Given instruction
Starting at the line that contains "What is the", write out every line through the last one in the records below, word for word. Leave out any pictures.
**** Provided entries
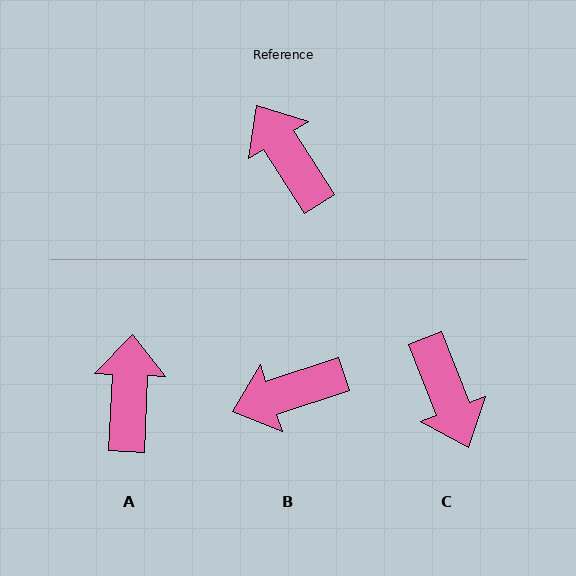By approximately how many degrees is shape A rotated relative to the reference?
Approximately 35 degrees clockwise.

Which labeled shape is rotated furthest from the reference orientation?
C, about 169 degrees away.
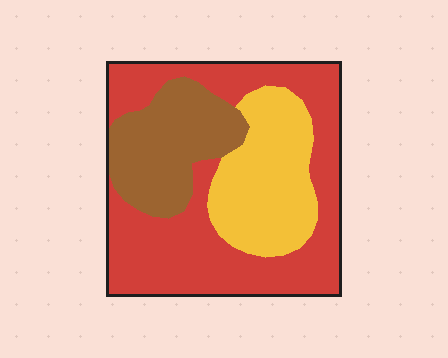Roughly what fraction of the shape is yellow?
Yellow covers 25% of the shape.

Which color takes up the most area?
Red, at roughly 55%.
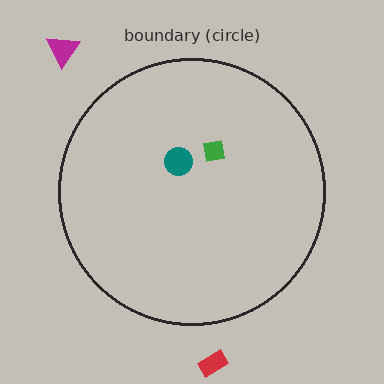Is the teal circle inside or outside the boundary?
Inside.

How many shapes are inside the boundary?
2 inside, 2 outside.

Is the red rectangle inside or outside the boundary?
Outside.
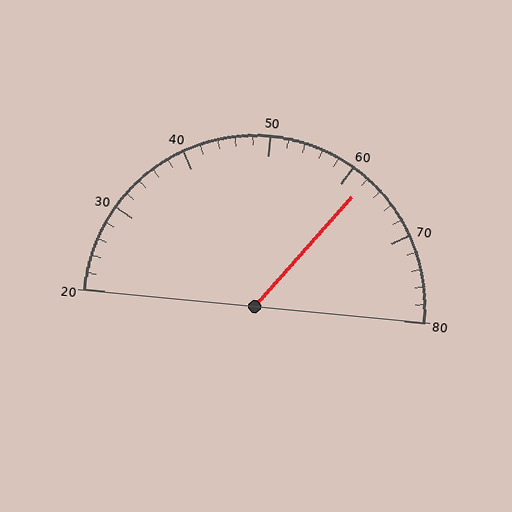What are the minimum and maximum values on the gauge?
The gauge ranges from 20 to 80.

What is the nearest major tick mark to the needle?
The nearest major tick mark is 60.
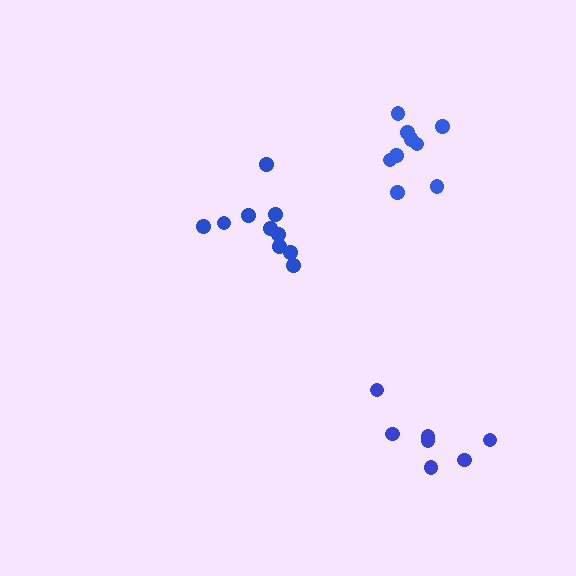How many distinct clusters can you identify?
There are 3 distinct clusters.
********
Expected output
What is the nearest major tick mark to the needle?
The nearest major tick mark is 60.
How many distinct clusters can you identify?
There are 3 distinct clusters.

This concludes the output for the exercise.